— start Material provided —

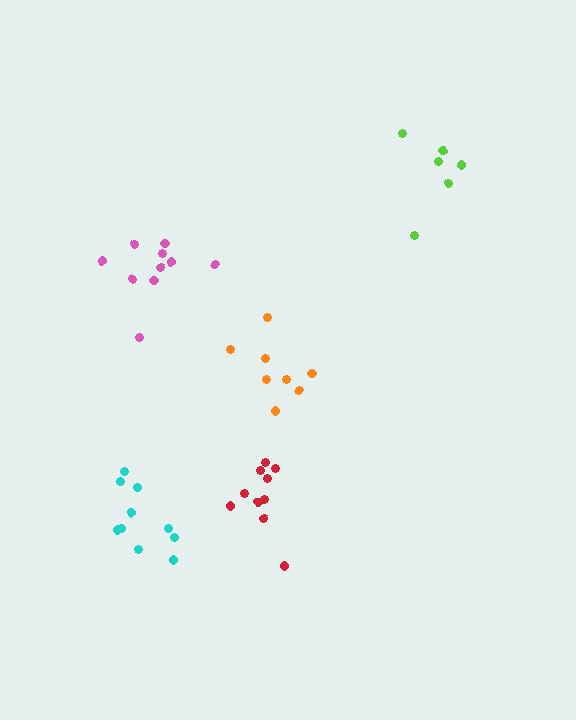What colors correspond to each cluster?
The clusters are colored: red, pink, cyan, orange, lime.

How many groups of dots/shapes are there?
There are 5 groups.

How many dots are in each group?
Group 1: 10 dots, Group 2: 10 dots, Group 3: 10 dots, Group 4: 8 dots, Group 5: 6 dots (44 total).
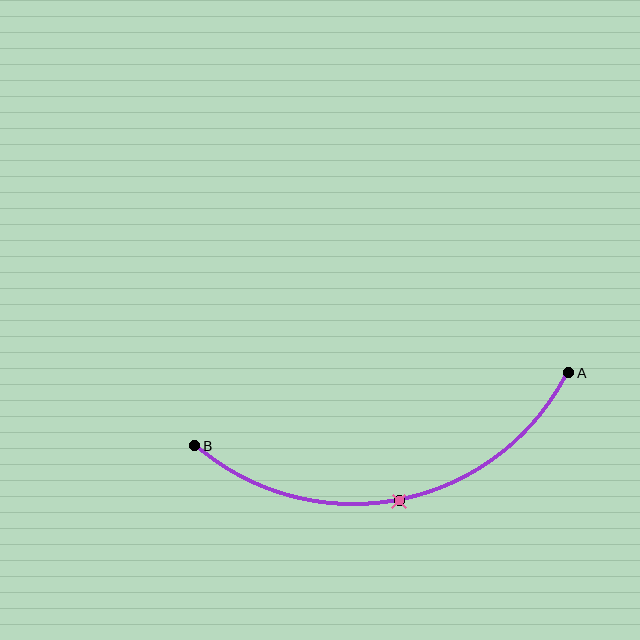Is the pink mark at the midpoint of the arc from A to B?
Yes. The pink mark lies on the arc at equal arc-length from both A and B — it is the arc midpoint.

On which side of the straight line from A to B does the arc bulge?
The arc bulges below the straight line connecting A and B.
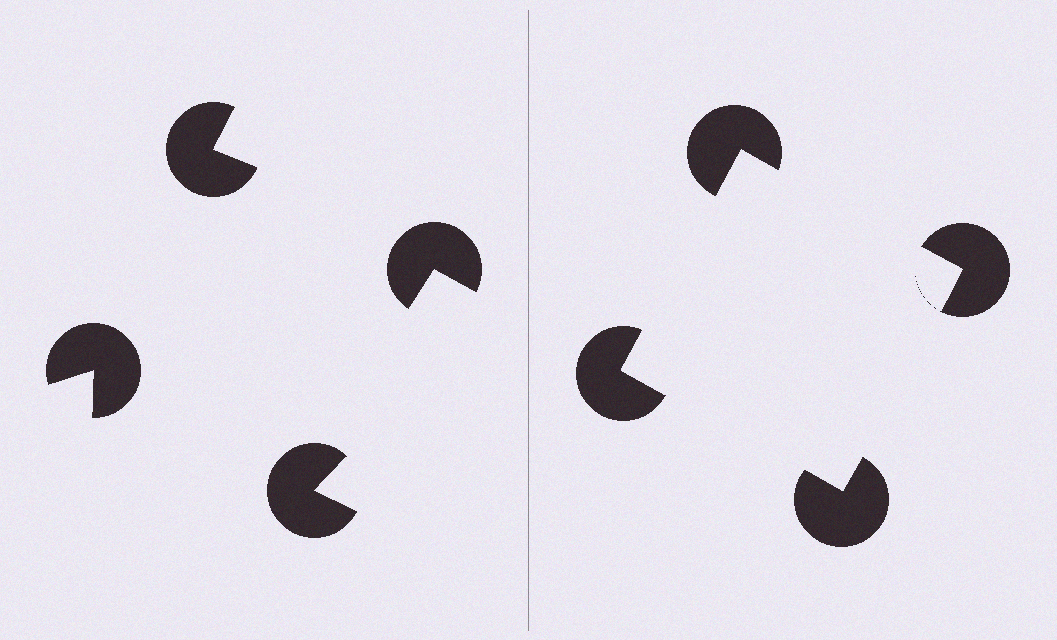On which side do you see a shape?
An illusory square appears on the right side. On the left side the wedge cuts are rotated, so no coherent shape forms.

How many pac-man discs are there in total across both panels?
8 — 4 on each side.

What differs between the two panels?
The pac-man discs are positioned identically on both sides; only the wedge orientations differ. On the right they align to a square; on the left they are misaligned.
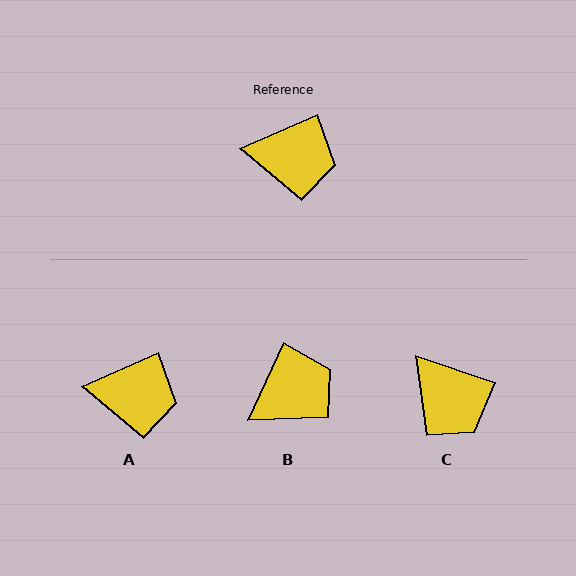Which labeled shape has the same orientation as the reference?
A.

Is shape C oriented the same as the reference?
No, it is off by about 42 degrees.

— end Material provided —

#### [Exercise requirements]
The pictures in the entries should be left out; output everything else exactly.

#### [Solution for this task]
What colors correspond to each cluster?
The clusters are colored: red, pink, cyan, orange, lime.

How many groups of dots/shapes are there?
There are 5 groups.

How many dots are in each group?
Group 1: 10 dots, Group 2: 10 dots, Group 3: 10 dots, Group 4: 8 dots, Group 5: 6 dots (44 total).
Is the pink mark at the midpoint of the arc from A to B?
Yes. The pink mark lies on the arc at equal arc-length from both A and B — it is the arc midpoint.

On which side of the straight line from A to B does the arc bulge?
The arc bulges below the straight line connecting A and B.
On which side do you see a shape?
An illusory square appears on the right side. On the left side the wedge cuts are rotated, so no coherent shape forms.

How many pac-man discs are there in total across both panels?
8 — 4 on each side.

What differs between the two panels?
The pac-man discs are positioned identically on both sides; only the wedge orientations differ. On the right they align to a square; on the left they are misaligned.
Which labeled shape has the same orientation as the reference?
A.

Is shape C oriented the same as the reference?
No, it is off by about 42 degrees.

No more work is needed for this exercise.